start Input records

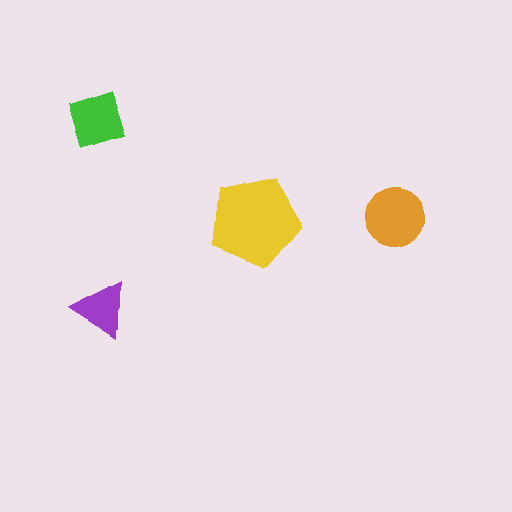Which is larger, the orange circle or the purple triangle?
The orange circle.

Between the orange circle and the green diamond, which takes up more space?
The orange circle.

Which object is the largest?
The yellow pentagon.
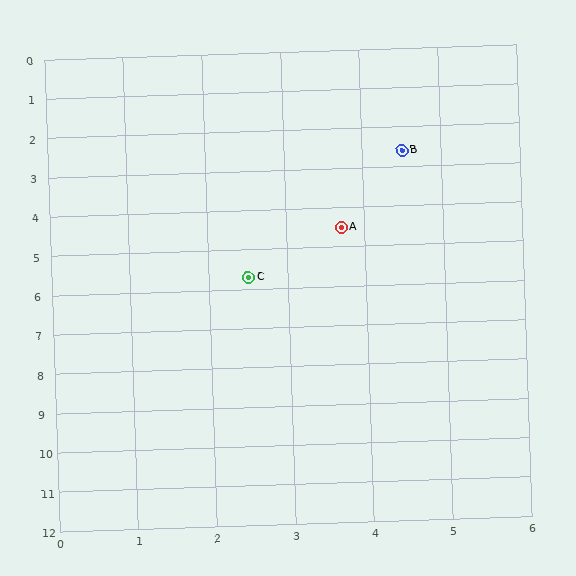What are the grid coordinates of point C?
Point C is at approximately (2.5, 5.7).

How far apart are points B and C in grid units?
Points B and C are about 3.7 grid units apart.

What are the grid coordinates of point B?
Point B is at approximately (4.5, 2.6).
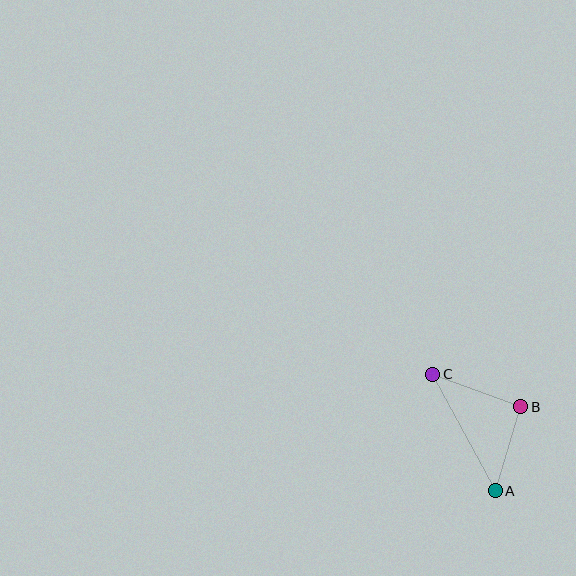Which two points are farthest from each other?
Points A and C are farthest from each other.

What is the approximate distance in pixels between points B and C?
The distance between B and C is approximately 94 pixels.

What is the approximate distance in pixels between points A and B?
The distance between A and B is approximately 88 pixels.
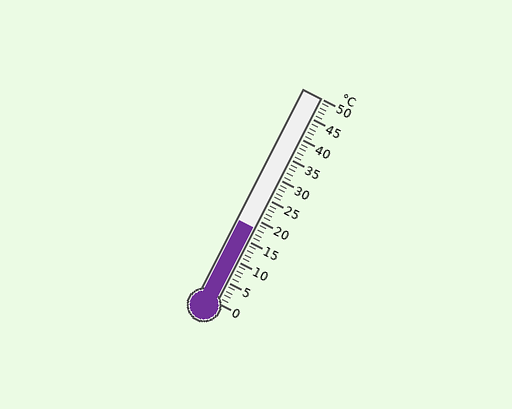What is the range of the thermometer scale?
The thermometer scale ranges from 0°C to 50°C.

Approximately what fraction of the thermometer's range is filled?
The thermometer is filled to approximately 35% of its range.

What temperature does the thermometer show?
The thermometer shows approximately 18°C.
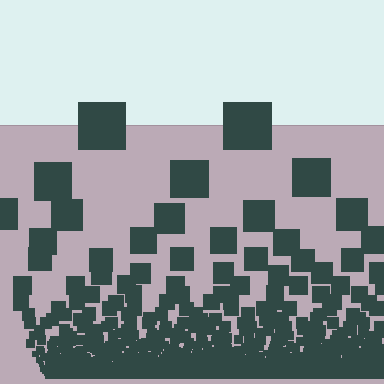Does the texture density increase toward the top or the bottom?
Density increases toward the bottom.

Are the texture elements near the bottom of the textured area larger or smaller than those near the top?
Smaller. The gradient is inverted — elements near the bottom are smaller and denser.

end Input records

**Task directions**
In your copy, leave out the pictures and reproduce the material above exactly.

**Task response**
Which is larger, the orange circle or the purple triangle?
The orange circle.

Between the orange circle and the green diamond, which takes up more space?
The orange circle.

Which object is the largest?
The yellow pentagon.
What are the grid coordinates of point C?
Point C is at approximately (2.5, 5.7).

How far apart are points B and C in grid units?
Points B and C are about 3.7 grid units apart.

What are the grid coordinates of point B?
Point B is at approximately (4.5, 2.6).
Which two points are farthest from each other?
Points A and C are farthest from each other.

What is the approximate distance in pixels between points B and C?
The distance between B and C is approximately 94 pixels.

What is the approximate distance in pixels between points A and B?
The distance between A and B is approximately 88 pixels.
What is the range of the thermometer scale?
The thermometer scale ranges from 0°C to 50°C.

Approximately what fraction of the thermometer's range is filled?
The thermometer is filled to approximately 35% of its range.

What temperature does the thermometer show?
The thermometer shows approximately 18°C.
Does the texture density increase toward the top or the bottom?
Density increases toward the bottom.

Are the texture elements near the bottom of the textured area larger or smaller than those near the top?
Smaller. The gradient is inverted — elements near the bottom are smaller and denser.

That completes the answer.